Geometry question records:
-.-.-

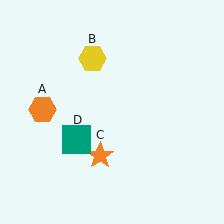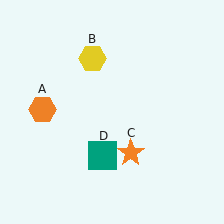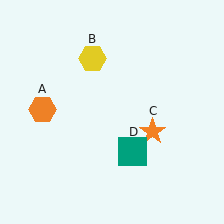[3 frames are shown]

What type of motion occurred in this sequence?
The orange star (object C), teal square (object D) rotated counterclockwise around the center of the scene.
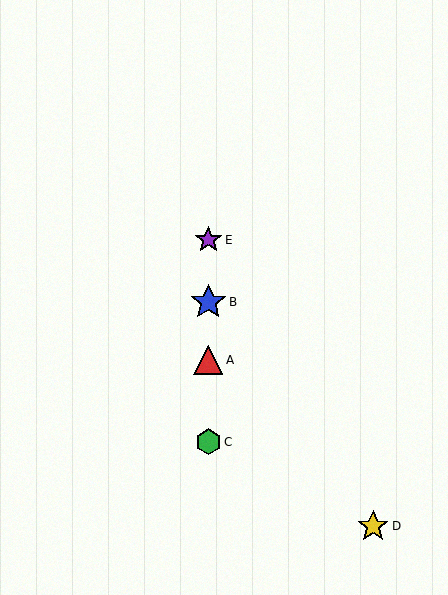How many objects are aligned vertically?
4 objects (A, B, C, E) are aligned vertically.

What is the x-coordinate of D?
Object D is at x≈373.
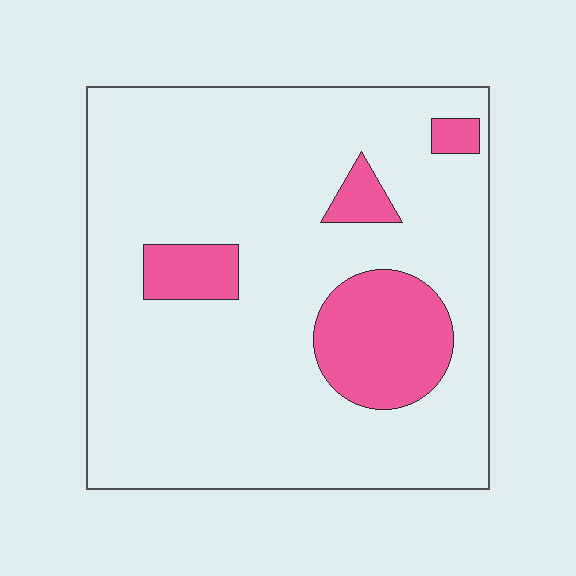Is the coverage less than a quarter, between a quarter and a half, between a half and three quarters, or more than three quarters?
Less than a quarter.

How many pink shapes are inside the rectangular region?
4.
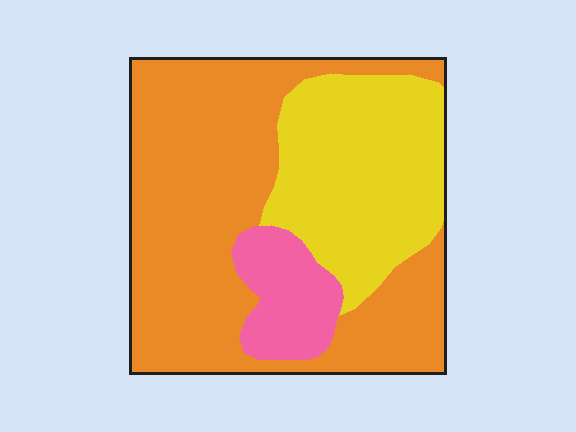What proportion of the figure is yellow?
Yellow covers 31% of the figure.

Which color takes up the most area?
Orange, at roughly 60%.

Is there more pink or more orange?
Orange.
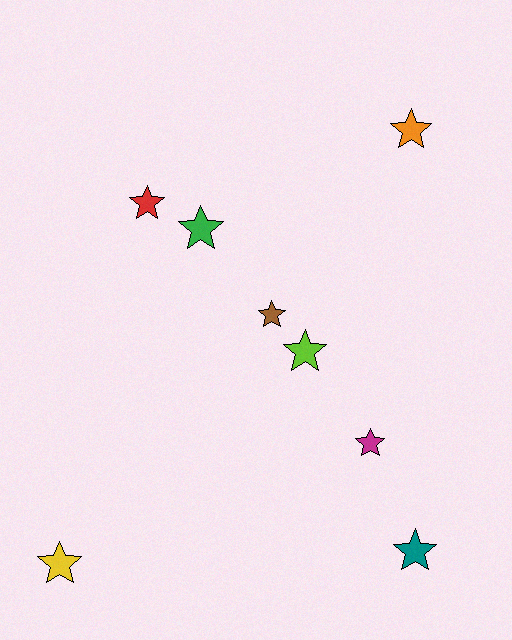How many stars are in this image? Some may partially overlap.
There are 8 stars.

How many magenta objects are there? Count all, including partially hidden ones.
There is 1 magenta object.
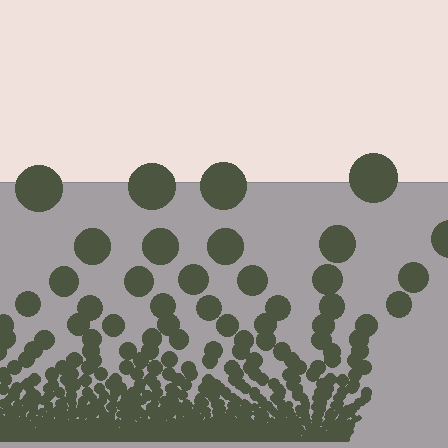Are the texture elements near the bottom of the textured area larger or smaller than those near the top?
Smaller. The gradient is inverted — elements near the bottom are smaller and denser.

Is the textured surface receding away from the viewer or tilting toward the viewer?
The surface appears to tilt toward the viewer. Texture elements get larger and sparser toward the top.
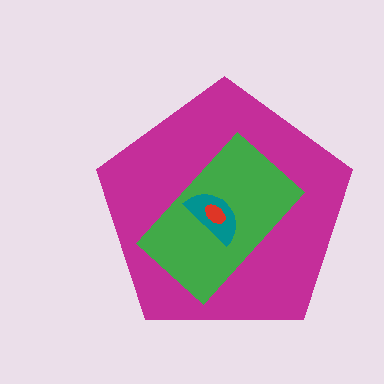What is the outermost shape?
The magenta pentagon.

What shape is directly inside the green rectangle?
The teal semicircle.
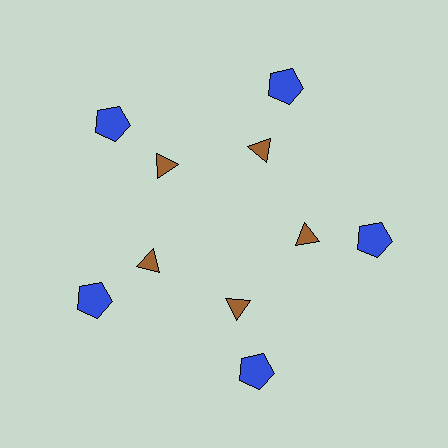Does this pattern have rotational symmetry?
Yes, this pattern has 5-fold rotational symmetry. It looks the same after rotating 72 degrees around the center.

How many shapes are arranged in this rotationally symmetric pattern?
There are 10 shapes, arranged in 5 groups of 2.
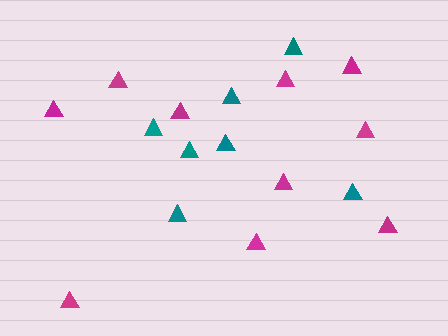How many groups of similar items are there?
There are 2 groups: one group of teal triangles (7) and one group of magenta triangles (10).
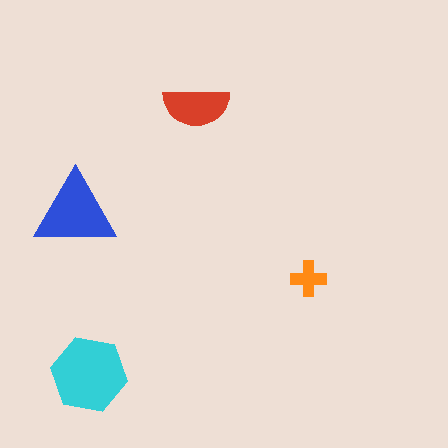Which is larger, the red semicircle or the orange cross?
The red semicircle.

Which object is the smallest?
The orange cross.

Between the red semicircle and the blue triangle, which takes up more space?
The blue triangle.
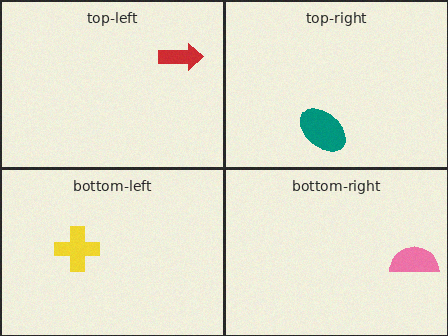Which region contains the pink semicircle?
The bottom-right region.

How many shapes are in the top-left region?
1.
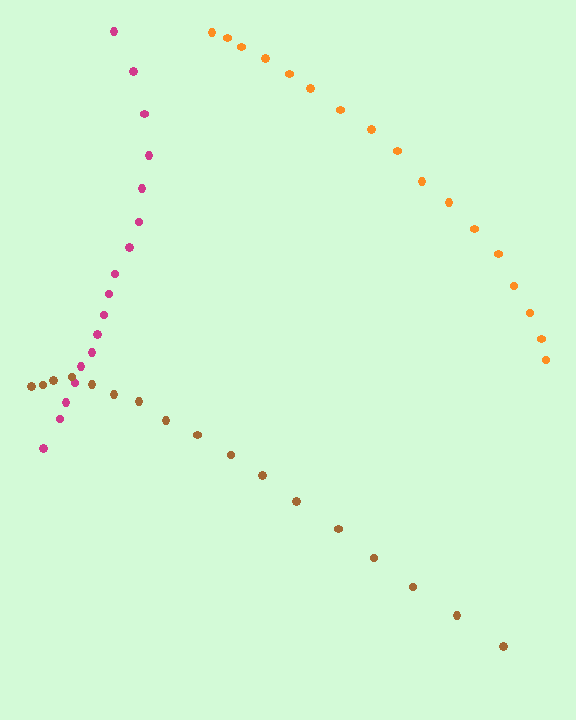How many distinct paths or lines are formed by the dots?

-.-.-

*Given problem:*
Take the listing above and print it exactly, apart from the pictures.

*Result of this exercise:*
[3 frames are shown]

What type of motion occurred in this sequence?
The orange star (object C), teal square (object D) rotated counterclockwise around the center of the scene.
How many objects are aligned vertically?
4 objects (A, B, C, E) are aligned vertically.

What is the x-coordinate of D?
Object D is at x≈373.
Is the coverage less than a quarter, between a quarter and a half, between a half and three quarters, or more than three quarters?
Less than a quarter.

How many pink shapes are inside the rectangular region?
4.
What proportion of the figure is yellow?
Yellow covers 31% of the figure.

Which color takes up the most area?
Orange, at roughly 60%.

Is there more pink or more orange?
Orange.
How many stars are in this image? Some may partially overlap.
There are 8 stars.

How many magenta objects are there? Count all, including partially hidden ones.
There is 1 magenta object.
Are the texture elements near the bottom of the textured area larger or smaller than those near the top?
Smaller. The gradient is inverted — elements near the bottom are smaller and denser.

Is the textured surface receding away from the viewer or tilting toward the viewer?
The surface appears to tilt toward the viewer. Texture elements get larger and sparser toward the top.
What is the outermost shape?
The magenta pentagon.

What shape is directly inside the green rectangle?
The teal semicircle.
Does this pattern have rotational symmetry?
Yes, this pattern has 5-fold rotational symmetry. It looks the same after rotating 72 degrees around the center.

How many shapes are arranged in this rotationally symmetric pattern?
There are 10 shapes, arranged in 5 groups of 2.
How many groups of similar items are there?
There are 2 groups: one group of teal triangles (7) and one group of magenta triangles (10).
Which is larger, the red semicircle or the orange cross?
The red semicircle.

Which object is the smallest?
The orange cross.

Between the red semicircle and the blue triangle, which takes up more space?
The blue triangle.
Which region contains the pink semicircle?
The bottom-right region.

How many shapes are in the top-left region?
1.
How many distinct paths or lines are formed by the dots?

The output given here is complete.